> [ACTIVITY] Every entry must be set down exactly in the answer; no pictures should appear.

....................

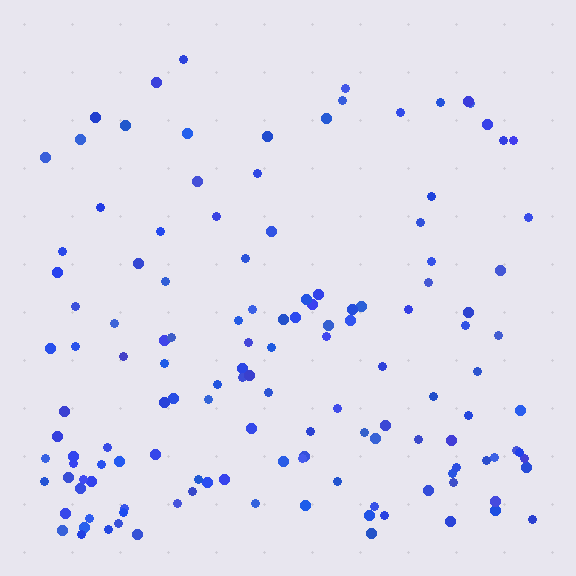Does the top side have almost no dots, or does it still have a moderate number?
Still a moderate number, just noticeably fewer than the bottom.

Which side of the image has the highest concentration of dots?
The bottom.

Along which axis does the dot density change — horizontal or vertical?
Vertical.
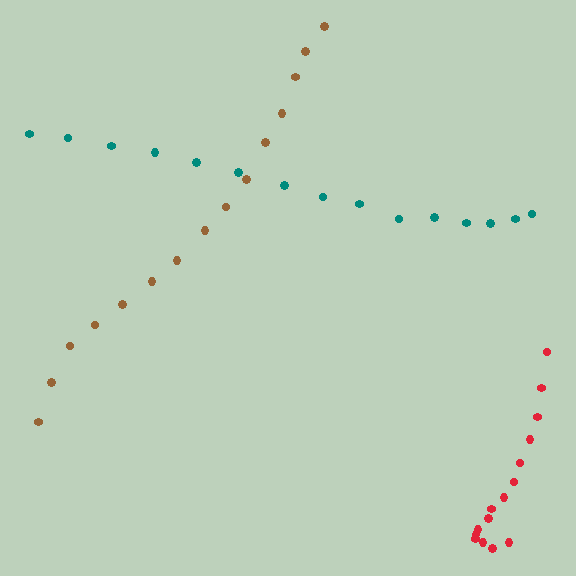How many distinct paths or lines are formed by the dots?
There are 3 distinct paths.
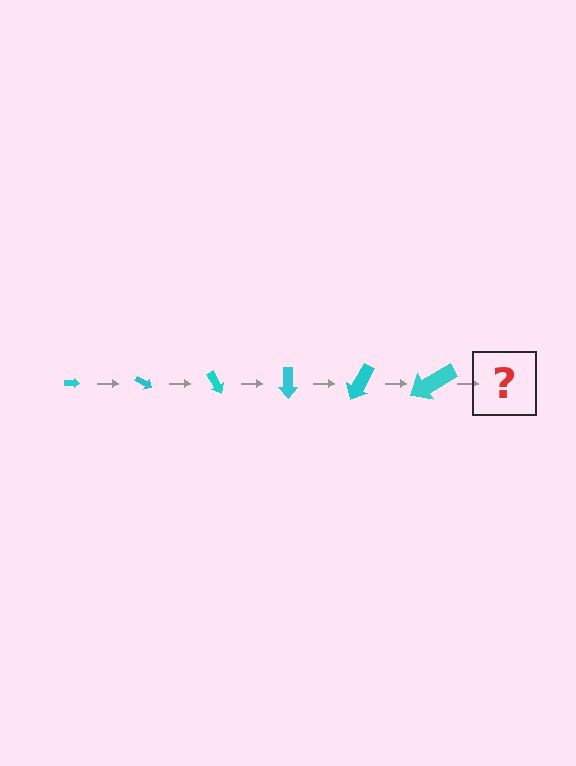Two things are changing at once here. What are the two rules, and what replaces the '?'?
The two rules are that the arrow grows larger each step and it rotates 30 degrees clockwise each step. The '?' should be an arrow, larger than the previous one and rotated 180 degrees clockwise from the start.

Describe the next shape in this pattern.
It should be an arrow, larger than the previous one and rotated 180 degrees clockwise from the start.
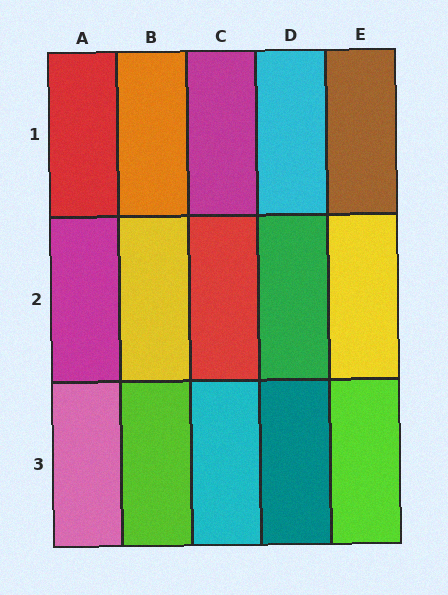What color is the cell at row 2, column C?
Red.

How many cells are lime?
2 cells are lime.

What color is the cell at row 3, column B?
Lime.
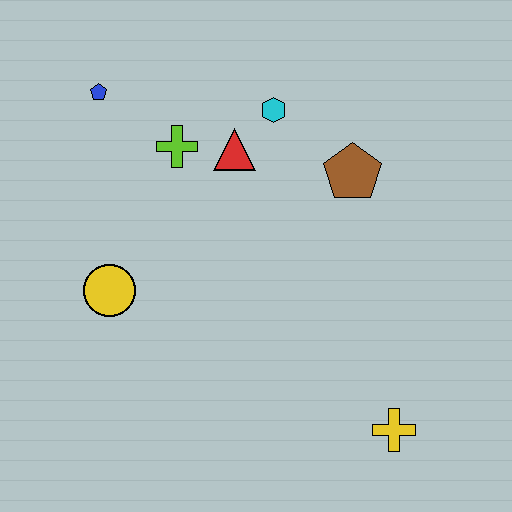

....................

> [RESULT FOR THIS EXERCISE]
Does the top side have almost no dots, or does it still have a moderate number?
Still a moderate number, just noticeably fewer than the bottom.

Which side of the image has the highest concentration of dots?
The bottom.

Along which axis does the dot density change — horizontal or vertical?
Vertical.
How many distinct paths or lines are formed by the dots?
There are 3 distinct paths.
Two things are changing at once here. What are the two rules, and what replaces the '?'?
The two rules are that the arrow grows larger each step and it rotates 30 degrees clockwise each step. The '?' should be an arrow, larger than the previous one and rotated 180 degrees clockwise from the start.

Describe the next shape in this pattern.
It should be an arrow, larger than the previous one and rotated 180 degrees clockwise from the start.
What color is the cell at row 2, column C?
Red.

How many cells are lime?
2 cells are lime.

What color is the cell at row 3, column B?
Lime.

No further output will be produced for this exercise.